— WHAT YOU ARE ASKED TO DO —
Will you output the lines between the ones holding "[3 frames are shown]" and "How many objects changed", inclusive, exactly as they stand, and only those lines, with the pictures left out?

--- START DATASET EXTRACT ---

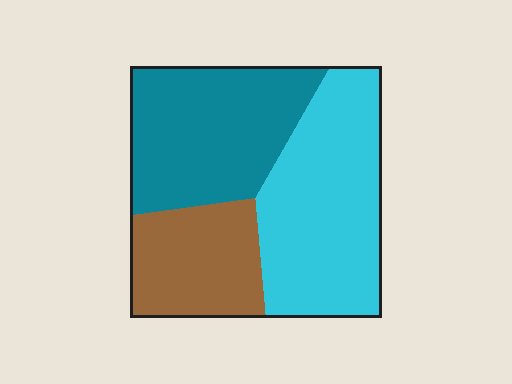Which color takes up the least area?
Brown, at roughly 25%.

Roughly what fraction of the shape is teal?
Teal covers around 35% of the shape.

--- END DATASET EXTRACT ---
--- START DATASET EXTRACT ---

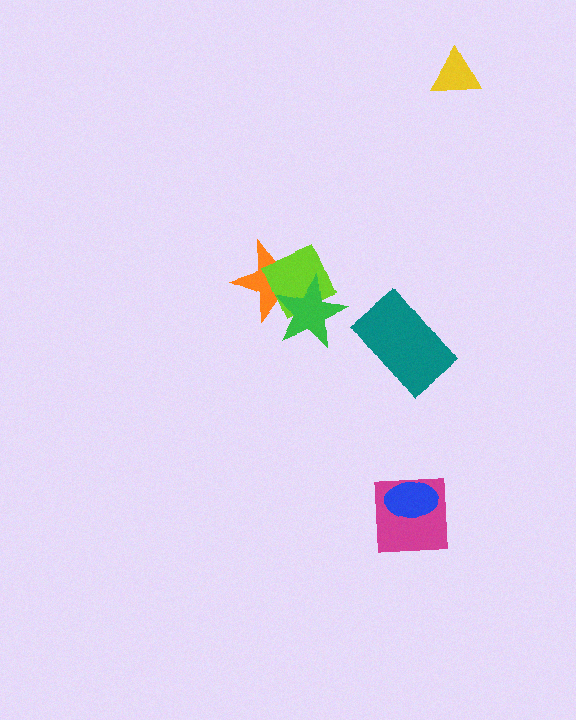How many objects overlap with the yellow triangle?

--- END DATASET EXTRACT ---
--- START DATASET EXTRACT ---

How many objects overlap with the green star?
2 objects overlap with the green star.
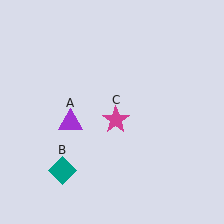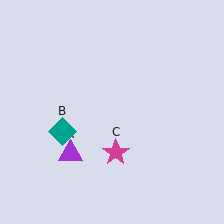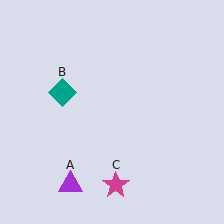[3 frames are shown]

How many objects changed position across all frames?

--- END DATASET EXTRACT ---

— SOLUTION BELOW —
[3 frames are shown]

How many objects changed position across all frames?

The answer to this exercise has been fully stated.